Dataset rows concerning shapes:
────────────────────
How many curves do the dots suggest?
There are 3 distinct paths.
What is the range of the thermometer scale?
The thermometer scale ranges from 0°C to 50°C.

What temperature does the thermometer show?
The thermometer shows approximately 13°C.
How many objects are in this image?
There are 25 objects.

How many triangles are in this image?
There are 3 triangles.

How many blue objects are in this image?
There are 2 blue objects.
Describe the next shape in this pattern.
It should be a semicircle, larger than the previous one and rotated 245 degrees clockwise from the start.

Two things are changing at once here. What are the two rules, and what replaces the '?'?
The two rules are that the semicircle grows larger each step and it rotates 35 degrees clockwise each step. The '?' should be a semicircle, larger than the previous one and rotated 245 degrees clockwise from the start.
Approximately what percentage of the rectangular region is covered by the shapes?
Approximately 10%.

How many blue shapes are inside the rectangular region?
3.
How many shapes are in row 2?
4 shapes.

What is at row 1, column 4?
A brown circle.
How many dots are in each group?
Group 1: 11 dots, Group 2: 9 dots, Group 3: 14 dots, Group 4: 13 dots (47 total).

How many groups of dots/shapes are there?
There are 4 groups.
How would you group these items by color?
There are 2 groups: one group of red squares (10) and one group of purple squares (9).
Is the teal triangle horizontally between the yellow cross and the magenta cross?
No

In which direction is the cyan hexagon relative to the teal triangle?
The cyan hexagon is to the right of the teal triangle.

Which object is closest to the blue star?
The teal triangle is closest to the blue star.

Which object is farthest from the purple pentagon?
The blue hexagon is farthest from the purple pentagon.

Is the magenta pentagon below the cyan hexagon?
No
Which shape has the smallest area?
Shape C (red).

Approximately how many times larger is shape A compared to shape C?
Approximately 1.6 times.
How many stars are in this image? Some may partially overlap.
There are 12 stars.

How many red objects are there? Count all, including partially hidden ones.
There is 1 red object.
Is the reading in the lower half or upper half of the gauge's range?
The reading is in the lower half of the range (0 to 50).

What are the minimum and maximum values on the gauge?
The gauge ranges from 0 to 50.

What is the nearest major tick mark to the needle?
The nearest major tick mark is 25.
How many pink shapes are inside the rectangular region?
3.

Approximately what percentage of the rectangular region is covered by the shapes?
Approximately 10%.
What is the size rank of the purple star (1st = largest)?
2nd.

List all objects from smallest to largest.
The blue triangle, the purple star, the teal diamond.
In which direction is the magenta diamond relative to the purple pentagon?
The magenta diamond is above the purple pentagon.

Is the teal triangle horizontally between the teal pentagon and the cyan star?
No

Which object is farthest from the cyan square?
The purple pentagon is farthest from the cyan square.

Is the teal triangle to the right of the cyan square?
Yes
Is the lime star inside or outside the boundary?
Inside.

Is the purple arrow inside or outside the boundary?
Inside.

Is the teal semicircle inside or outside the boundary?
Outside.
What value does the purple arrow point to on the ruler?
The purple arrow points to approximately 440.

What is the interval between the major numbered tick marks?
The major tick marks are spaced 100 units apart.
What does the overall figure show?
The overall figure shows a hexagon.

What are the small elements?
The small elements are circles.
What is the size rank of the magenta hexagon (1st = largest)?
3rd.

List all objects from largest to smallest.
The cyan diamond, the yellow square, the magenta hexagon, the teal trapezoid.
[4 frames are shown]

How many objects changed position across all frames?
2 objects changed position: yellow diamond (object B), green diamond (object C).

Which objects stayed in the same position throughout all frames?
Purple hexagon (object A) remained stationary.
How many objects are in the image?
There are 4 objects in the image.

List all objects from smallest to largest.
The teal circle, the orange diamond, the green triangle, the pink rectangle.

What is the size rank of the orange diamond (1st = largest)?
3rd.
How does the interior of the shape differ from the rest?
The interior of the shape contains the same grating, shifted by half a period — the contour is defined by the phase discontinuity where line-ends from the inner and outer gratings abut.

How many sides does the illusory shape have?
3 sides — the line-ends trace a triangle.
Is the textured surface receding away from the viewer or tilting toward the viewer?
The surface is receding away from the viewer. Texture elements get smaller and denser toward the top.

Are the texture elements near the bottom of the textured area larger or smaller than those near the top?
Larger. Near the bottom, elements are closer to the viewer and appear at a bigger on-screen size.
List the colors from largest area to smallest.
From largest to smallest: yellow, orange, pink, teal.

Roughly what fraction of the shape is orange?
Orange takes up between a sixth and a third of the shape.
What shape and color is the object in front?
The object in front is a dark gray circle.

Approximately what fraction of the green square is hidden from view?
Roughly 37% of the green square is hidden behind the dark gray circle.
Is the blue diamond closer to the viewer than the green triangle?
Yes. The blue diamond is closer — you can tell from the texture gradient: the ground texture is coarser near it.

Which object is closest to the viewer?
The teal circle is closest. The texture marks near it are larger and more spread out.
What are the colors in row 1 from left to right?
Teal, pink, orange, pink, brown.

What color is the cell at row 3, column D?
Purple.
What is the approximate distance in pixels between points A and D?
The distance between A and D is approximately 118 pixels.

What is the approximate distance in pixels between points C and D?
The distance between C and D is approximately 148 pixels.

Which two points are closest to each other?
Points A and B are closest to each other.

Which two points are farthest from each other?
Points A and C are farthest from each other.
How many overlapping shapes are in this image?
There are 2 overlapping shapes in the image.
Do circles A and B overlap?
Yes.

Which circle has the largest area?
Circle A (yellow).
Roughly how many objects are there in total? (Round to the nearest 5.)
────────────────────
Repeat the entries shown above, every one, word for word.

How many curves do the dots suggest?
There are 3 distinct paths.
What is the range of the thermometer scale?
The thermometer scale ranges from 0°C to 50°C.

What temperature does the thermometer show?
The thermometer shows approximately 13°C.
How many objects are in this image?
There are 25 objects.

How many triangles are in this image?
There are 3 triangles.

How many blue objects are in this image?
There are 2 blue objects.
Describe the next shape in this pattern.
It should be a semicircle, larger than the previous one and rotated 245 degrees clockwise from the start.

Two things are changing at once here. What are the two rules, and what replaces the '?'?
The two rules are that the semicircle grows larger each step and it rotates 35 degrees clockwise each step. The '?' should be a semicircle, larger than the previous one and rotated 245 degrees clockwise from the start.
Approximately what percentage of the rectangular region is covered by the shapes?
Approximately 10%.

How many blue shapes are inside the rectangular region?
3.
How many shapes are in row 2?
4 shapes.

What is at row 1, column 4?
A brown circle.
How many dots are in each group?
Group 1: 11 dots, Group 2: 9 dots, Group 3: 14 dots, Group 4: 13 dots (47 total).

How many groups of dots/shapes are there?
There are 4 groups.
How would you group these items by color?
There are 2 groups: one group of red squares (10) and one group of purple squares (9).
Is the teal triangle horizontally between the yellow cross and the magenta cross?
No

In which direction is the cyan hexagon relative to the teal triangle?
The cyan hexagon is to the right of the teal triangle.

Which object is closest to the blue star?
The teal triangle is closest to the blue star.

Which object is farthest from the purple pentagon?
The blue hexagon is farthest from the purple pentagon.

Is the magenta pentagon below the cyan hexagon?
No
Which shape has the smallest area?
Shape C (red).

Approximately how many times larger is shape A compared to shape C?
Approximately 1.6 times.
How many stars are in this image? Some may partially overlap.
There are 12 stars.

How many red objects are there? Count all, including partially hidden ones.
There is 1 red object.
Is the reading in the lower half or upper half of the gauge's range?
The reading is in the lower half of the range (0 to 50).

What are the minimum and maximum values on the gauge?
The gauge ranges from 0 to 50.

What is the nearest major tick mark to the needle?
The nearest major tick mark is 25.
How many pink shapes are inside the rectangular region?
3.

Approximately what percentage of the rectangular region is covered by the shapes?
Approximately 10%.
What is the size rank of the purple star (1st = largest)?
2nd.

List all objects from smallest to largest.
The blue triangle, the purple star, the teal diamond.
In which direction is the magenta diamond relative to the purple pentagon?
The magenta diamond is above the purple pentagon.

Is the teal triangle horizontally between the teal pentagon and the cyan star?
No

Which object is farthest from the cyan square?
The purple pentagon is farthest from the cyan square.

Is the teal triangle to the right of the cyan square?
Yes
Is the lime star inside or outside the boundary?
Inside.

Is the purple arrow inside or outside the boundary?
Inside.

Is the teal semicircle inside or outside the boundary?
Outside.
What value does the purple arrow point to on the ruler?
The purple arrow points to approximately 440.

What is the interval between the major numbered tick marks?
The major tick marks are spaced 100 units apart.
What does the overall figure show?
The overall figure shows a hexagon.

What are the small elements?
The small elements are circles.
What is the size rank of the magenta hexagon (1st = largest)?
3rd.

List all objects from largest to smallest.
The cyan diamond, the yellow square, the magenta hexagon, the teal trapezoid.
[4 frames are shown]

How many objects changed position across all frames?
2 objects changed position: yellow diamond (object B), green diamond (object C).

Which objects stayed in the same position throughout all frames?
Purple hexagon (object A) remained stationary.
How many objects are in the image?
There are 4 objects in the image.

List all objects from smallest to largest.
The teal circle, the orange diamond, the green triangle, the pink rectangle.

What is the size rank of the orange diamond (1st = largest)?
3rd.
How does the interior of the shape differ from the rest?
The interior of the shape contains the same grating, shifted by half a period — the contour is defined by the phase discontinuity where line-ends from the inner and outer gratings abut.

How many sides does the illusory shape have?
3 sides — the line-ends trace a triangle.
Is the textured surface receding away from the viewer or tilting toward the viewer?
The surface is receding away from the viewer. Texture elements get smaller and denser toward the top.

Are the texture elements near the bottom of the textured area larger or smaller than those near the top?
Larger. Near the bottom, elements are closer to the viewer and appear at a bigger on-screen size.
List the colors from largest area to smallest.
From largest to smallest: yellow, orange, pink, teal.

Roughly what fraction of the shape is orange?
Orange takes up between a sixth and a third of the shape.
What shape and color is the object in front?
The object in front is a dark gray circle.

Approximately what fraction of the green square is hidden from view?
Roughly 37% of the green square is hidden behind the dark gray circle.
Is the blue diamond closer to the viewer than the green triangle?
Yes. The blue diamond is closer — you can tell from the texture gradient: the ground texture is coarser near it.

Which object is closest to the viewer?
The teal circle is closest. The texture marks near it are larger and more spread out.
What are the colors in row 1 from left to right?
Teal, pink, orange, pink, brown.

What color is the cell at row 3, column D?
Purple.
What is the approximate distance in pixels between points A and D?
The distance between A and D is approximately 118 pixels.

What is the approximate distance in pixels between points C and D?
The distance between C and D is approximately 148 pixels.

Which two points are closest to each other?
Points A and B are closest to each other.

Which two points are farthest from each other?
Points A and C are farthest from each other.
How many overlapping shapes are in this image?
There are 2 overlapping shapes in the image.
Do circles A and B overlap?
Yes.

Which circle has the largest area?
Circle A (yellow).
Roughly how many objects are there in total? (Round to the nearest 5.)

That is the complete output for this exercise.